*Exercise instructions*
Make an exact copy of all the entries, with the pictures left out.

Rendered shape question records:
+ + +
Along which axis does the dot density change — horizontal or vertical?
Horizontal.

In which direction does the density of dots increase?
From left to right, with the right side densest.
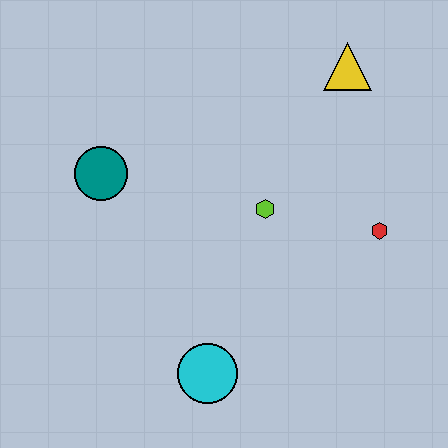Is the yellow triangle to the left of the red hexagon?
Yes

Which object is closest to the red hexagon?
The lime hexagon is closest to the red hexagon.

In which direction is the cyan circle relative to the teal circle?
The cyan circle is below the teal circle.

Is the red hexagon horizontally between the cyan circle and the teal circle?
No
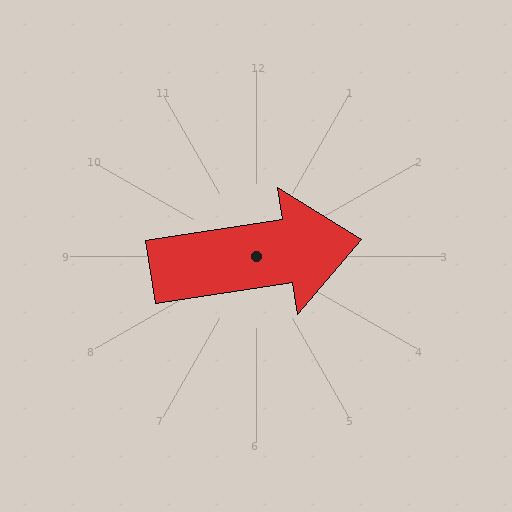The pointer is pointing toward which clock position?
Roughly 3 o'clock.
+ + +
*Response below*
Along which axis does the dot density change — horizontal or vertical?
Horizontal.

In which direction does the density of dots increase?
From left to right, with the right side densest.
Is the yellow triangle to the left of the red hexagon?
Yes

Which object is closest to the red hexagon?
The lime hexagon is closest to the red hexagon.

In which direction is the cyan circle relative to the teal circle?
The cyan circle is below the teal circle.

Is the red hexagon horizontally between the cyan circle and the teal circle?
No
The pointer is pointing toward which clock position?
Roughly 3 o'clock.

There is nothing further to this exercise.